## What is asked
Transcribe the data that follows precisely, omitting nothing.

######

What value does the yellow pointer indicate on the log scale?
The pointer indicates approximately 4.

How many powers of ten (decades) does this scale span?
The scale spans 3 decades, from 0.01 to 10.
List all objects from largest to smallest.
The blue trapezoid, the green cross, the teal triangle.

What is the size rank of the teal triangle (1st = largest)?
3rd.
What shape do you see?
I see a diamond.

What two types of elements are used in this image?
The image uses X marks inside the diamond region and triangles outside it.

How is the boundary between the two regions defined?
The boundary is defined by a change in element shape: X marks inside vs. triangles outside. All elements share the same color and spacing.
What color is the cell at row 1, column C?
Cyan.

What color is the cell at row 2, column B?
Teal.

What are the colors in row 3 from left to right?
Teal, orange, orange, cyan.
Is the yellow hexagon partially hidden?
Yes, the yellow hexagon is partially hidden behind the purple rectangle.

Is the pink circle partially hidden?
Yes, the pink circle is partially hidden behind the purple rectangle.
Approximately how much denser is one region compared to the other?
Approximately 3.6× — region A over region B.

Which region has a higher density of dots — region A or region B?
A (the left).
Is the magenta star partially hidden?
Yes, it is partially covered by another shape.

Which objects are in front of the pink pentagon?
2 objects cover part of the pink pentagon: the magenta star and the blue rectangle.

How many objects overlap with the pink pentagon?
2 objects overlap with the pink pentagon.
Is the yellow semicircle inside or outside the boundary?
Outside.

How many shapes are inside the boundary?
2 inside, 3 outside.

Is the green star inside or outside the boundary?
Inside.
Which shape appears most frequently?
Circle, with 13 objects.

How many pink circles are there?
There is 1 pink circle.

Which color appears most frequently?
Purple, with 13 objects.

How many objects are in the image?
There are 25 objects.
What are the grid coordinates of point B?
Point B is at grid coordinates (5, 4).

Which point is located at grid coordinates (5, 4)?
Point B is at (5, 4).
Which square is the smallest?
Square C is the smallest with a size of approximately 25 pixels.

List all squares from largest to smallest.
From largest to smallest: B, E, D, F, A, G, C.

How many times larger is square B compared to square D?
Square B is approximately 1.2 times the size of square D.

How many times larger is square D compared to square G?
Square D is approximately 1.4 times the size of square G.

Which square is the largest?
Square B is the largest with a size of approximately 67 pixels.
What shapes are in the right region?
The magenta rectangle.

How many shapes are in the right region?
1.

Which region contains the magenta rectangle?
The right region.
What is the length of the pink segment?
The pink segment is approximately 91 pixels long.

######

## Output of the task
What value does the yellow pointer indicate on the log scale?
The pointer indicates approximately 4.

How many powers of ten (decades) does this scale span?
The scale spans 3 decades, from 0.01 to 10.
List all objects from largest to smallest.
The blue trapezoid, the green cross, the teal triangle.

What is the size rank of the teal triangle (1st = largest)?
3rd.
What shape do you see?
I see a diamond.

What two types of elements are used in this image?
The image uses X marks inside the diamond region and triangles outside it.

How is the boundary between the two regions defined?
The boundary is defined by a change in element shape: X marks inside vs. triangles outside. All elements share the same color and spacing.
What color is the cell at row 1, column C?
Cyan.

What color is the cell at row 2, column B?
Teal.

What are the colors in row 3 from left to right?
Teal, orange, orange, cyan.
Is the yellow hexagon partially hidden?
Yes, the yellow hexagon is partially hidden behind the purple rectangle.

Is the pink circle partially hidden?
Yes, the pink circle is partially hidden behind the purple rectangle.
Approximately how much denser is one region compared to the other?
Approximately 3.6× — region A over region B.

Which region has a higher density of dots — region A or region B?
A (the left).
Is the magenta star partially hidden?
Yes, it is partially covered by another shape.

Which objects are in front of the pink pentagon?
2 objects cover part of the pink pentagon: the magenta star and the blue rectangle.

How many objects overlap with the pink pentagon?
2 objects overlap with the pink pentagon.
Is the yellow semicircle inside or outside the boundary?
Outside.

How many shapes are inside the boundary?
2 inside, 3 outside.

Is the green star inside or outside the boundary?
Inside.
Which shape appears most frequently?
Circle, with 13 objects.

How many pink circles are there?
There is 1 pink circle.

Which color appears most frequently?
Purple, with 13 objects.

How many objects are in the image?
There are 25 objects.
What are the grid coordinates of point B?
Point B is at grid coordinates (5, 4).

Which point is located at grid coordinates (5, 4)?
Point B is at (5, 4).
Which square is the smallest?
Square C is the smallest with a size of approximately 25 pixels.

List all squares from largest to smallest.
From largest to smallest: B, E, D, F, A, G, C.

How many times larger is square B compared to square D?
Square B is approximately 1.2 times the size of square D.

How many times larger is square D compared to square G?
Square D is approximately 1.4 times the size of square G.

Which square is the largest?
Square B is the largest with a size of approximately 67 pixels.
What shapes are in the right region?
The magenta rectangle.

How many shapes are in the right region?
1.

Which region contains the magenta rectangle?
The right region.
What is the length of the pink segment?
The pink segment is approximately 91 pixels long.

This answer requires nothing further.